* [STATED EXERCISE] Output the material exactly, but drop every image it holds.
####################
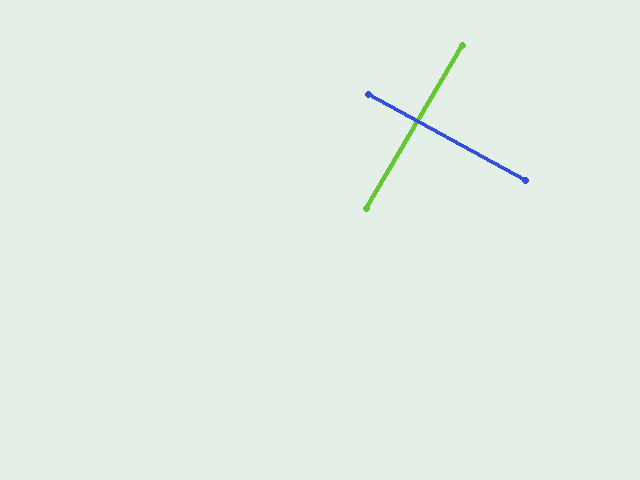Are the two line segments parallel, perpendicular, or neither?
Perpendicular — they meet at approximately 88°.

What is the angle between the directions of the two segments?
Approximately 88 degrees.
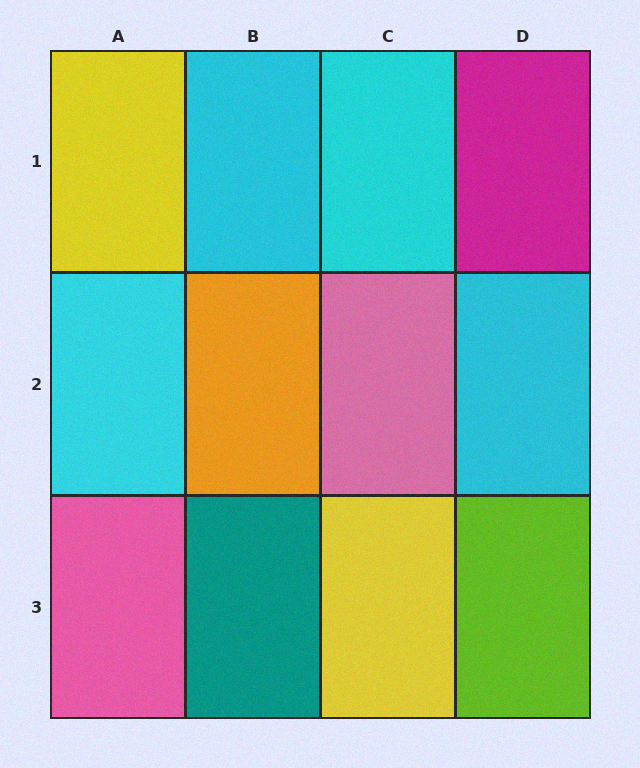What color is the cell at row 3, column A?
Pink.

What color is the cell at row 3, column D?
Lime.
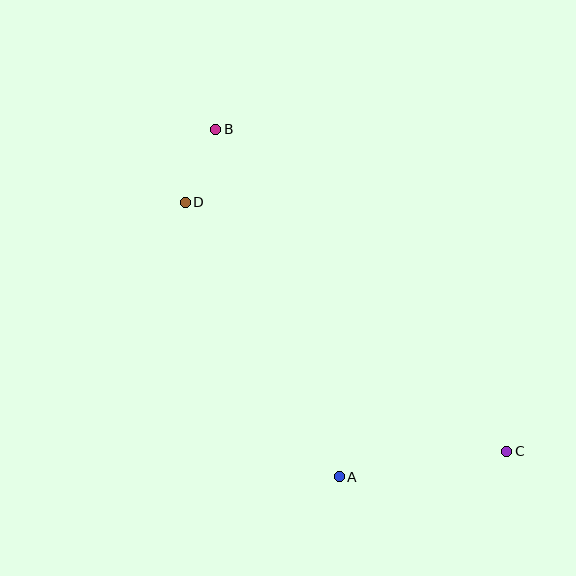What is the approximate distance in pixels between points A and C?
The distance between A and C is approximately 169 pixels.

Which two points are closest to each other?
Points B and D are closest to each other.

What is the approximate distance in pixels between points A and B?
The distance between A and B is approximately 369 pixels.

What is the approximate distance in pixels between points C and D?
The distance between C and D is approximately 407 pixels.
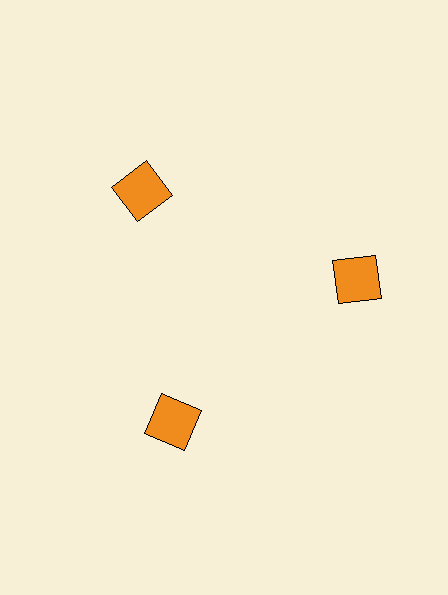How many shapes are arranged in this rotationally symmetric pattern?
There are 3 shapes, arranged in 3 groups of 1.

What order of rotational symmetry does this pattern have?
This pattern has 3-fold rotational symmetry.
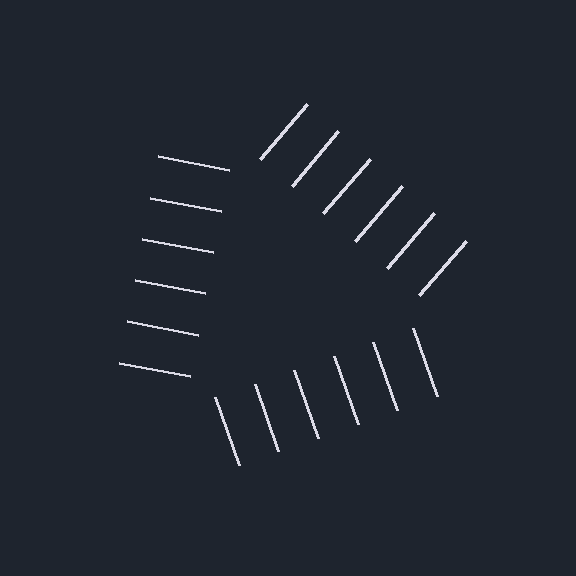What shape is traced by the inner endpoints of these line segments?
An illusory triangle — the line segments terminate on its edges but no continuous stroke is drawn.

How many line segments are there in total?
18 — 6 along each of the 3 edges.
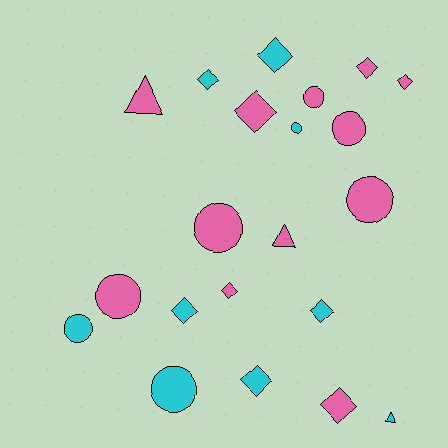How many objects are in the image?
There are 21 objects.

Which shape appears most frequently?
Diamond, with 10 objects.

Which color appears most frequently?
Pink, with 12 objects.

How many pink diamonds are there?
There are 5 pink diamonds.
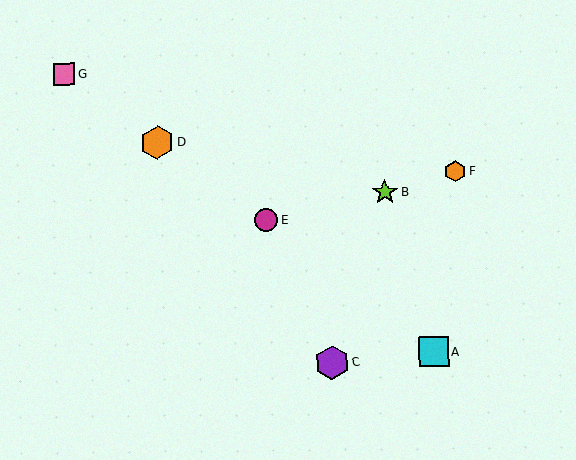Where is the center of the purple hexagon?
The center of the purple hexagon is at (332, 363).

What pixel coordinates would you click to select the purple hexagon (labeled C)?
Click at (332, 363) to select the purple hexagon C.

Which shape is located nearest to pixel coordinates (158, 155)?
The orange hexagon (labeled D) at (157, 142) is nearest to that location.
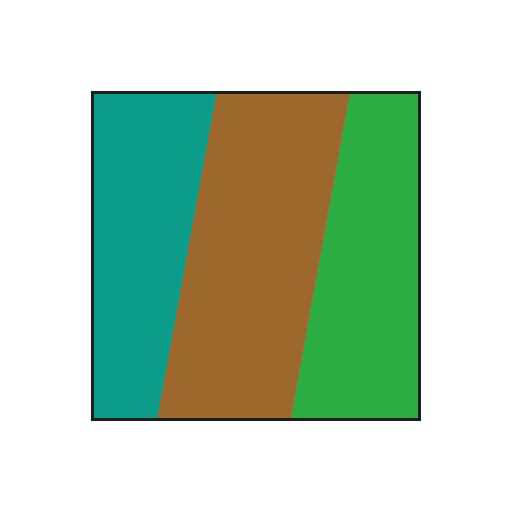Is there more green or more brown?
Brown.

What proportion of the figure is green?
Green covers 31% of the figure.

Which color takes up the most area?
Brown, at roughly 40%.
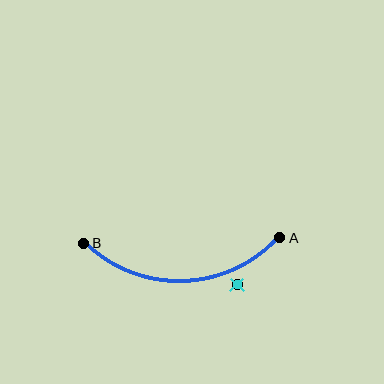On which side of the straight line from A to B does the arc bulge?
The arc bulges below the straight line connecting A and B.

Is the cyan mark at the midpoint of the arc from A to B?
No — the cyan mark does not lie on the arc at all. It sits slightly outside the curve.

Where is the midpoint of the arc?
####################
* [EXERCISE OUTPUT]
Are the two line segments parallel, perpendicular, or neither?
Perpendicular — they meet at approximately 88°.

What is the angle between the directions of the two segments?
Approximately 88 degrees.
What color is the cell at row 3, column A?
Pink.

What color is the cell at row 3, column D?
Lime.
What is the approximate distance in pixels between points A and C?
The distance between A and C is approximately 169 pixels.

Which two points are closest to each other?
Points B and D are closest to each other.

What is the approximate distance in pixels between points A and B?
The distance between A and B is approximately 369 pixels.

What is the approximate distance in pixels between points C and D?
The distance between C and D is approximately 407 pixels.
How many shapes are arranged in this rotationally symmetric pattern?
There are 3 shapes, arranged in 3 groups of 1.

What order of rotational symmetry does this pattern have?
This pattern has 3-fold rotational symmetry.
What shape is traced by the inner endpoints of these line segments?
An illusory triangle — the line segments terminate on its edges but no continuous stroke is drawn.

How many line segments are there in total?
18 — 6 along each of the 3 edges.
How many objects are in the image?
There are 21 objects.

Which shape appears most frequently?
Diamond, with 10 objects.

Which color appears most frequently?
Pink, with 12 objects.

How many pink diamonds are there?
There are 5 pink diamonds.
Where is the center of the purple hexagon?
The center of the purple hexagon is at (332, 363).

What pixel coordinates would you click to select the purple hexagon (labeled C)?
Click at (332, 363) to select the purple hexagon C.

Which shape is located nearest to pixel coordinates (158, 155)?
The orange hexagon (labeled D) at (157, 142) is nearest to that location.
Is there more green or more brown?
Brown.

What proportion of the figure is green?
Green covers 31% of the figure.

Which color takes up the most area?
Brown, at roughly 40%.
On which side of the straight line from A to B does the arc bulge?
The arc bulges below the straight line connecting A and B.

Is the cyan mark at the midpoint of the arc from A to B?
No — the cyan mark does not lie on the arc at all. It sits slightly outside the curve.

Where is the midpoint of the arc?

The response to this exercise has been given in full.